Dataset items

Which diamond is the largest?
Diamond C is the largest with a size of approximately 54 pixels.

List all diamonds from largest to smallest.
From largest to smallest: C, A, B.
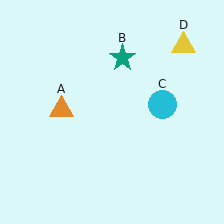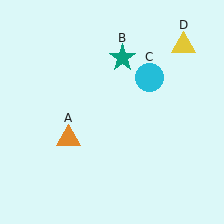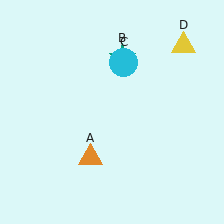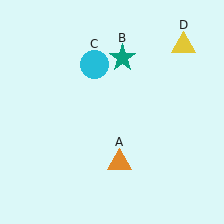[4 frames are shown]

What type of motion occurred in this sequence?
The orange triangle (object A), cyan circle (object C) rotated counterclockwise around the center of the scene.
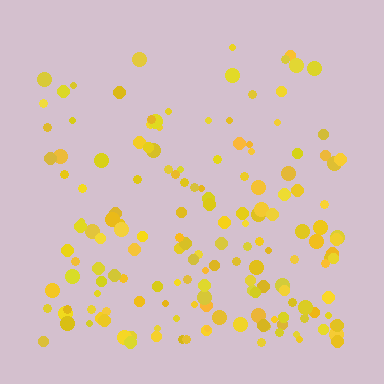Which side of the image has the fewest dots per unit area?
The top.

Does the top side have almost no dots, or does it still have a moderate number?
Still a moderate number, just noticeably fewer than the bottom.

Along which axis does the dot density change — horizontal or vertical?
Vertical.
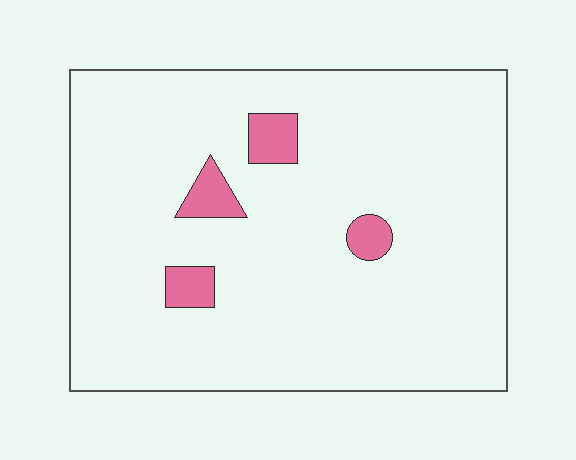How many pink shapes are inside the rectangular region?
4.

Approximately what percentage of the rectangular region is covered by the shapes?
Approximately 5%.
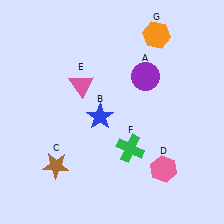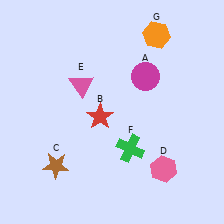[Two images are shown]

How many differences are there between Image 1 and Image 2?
There are 2 differences between the two images.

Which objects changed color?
A changed from purple to magenta. B changed from blue to red.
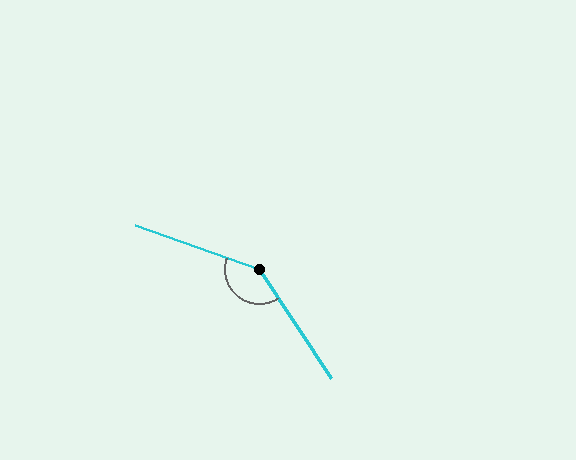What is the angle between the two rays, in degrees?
Approximately 143 degrees.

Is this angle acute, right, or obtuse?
It is obtuse.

## TASK GOAL
From the top of the listing above, repeat each line exactly until you reach the line containing "[Two images are shown]", and repeat that one too. Leave the pictures out.

## FINAL ANSWER
Which diamond is the largest?
Diamond C is the largest with a size of approximately 54 pixels.

List all diamonds from largest to smallest.
From largest to smallest: C, A, B.
[4 frames are shown]

What type of motion occurred in this sequence?
The orange triangle (object A), cyan circle (object C) rotated counterclockwise around the center of the scene.
Which side of the image has the fewest dots per unit area?
The top.

Does the top side have almost no dots, or does it still have a moderate number?
Still a moderate number, just noticeably fewer than the bottom.

Along which axis does the dot density change — horizontal or vertical?
Vertical.
How many pink shapes are inside the rectangular region?
4.

Approximately what percentage of the rectangular region is covered by the shapes?
Approximately 5%.
[Two images are shown]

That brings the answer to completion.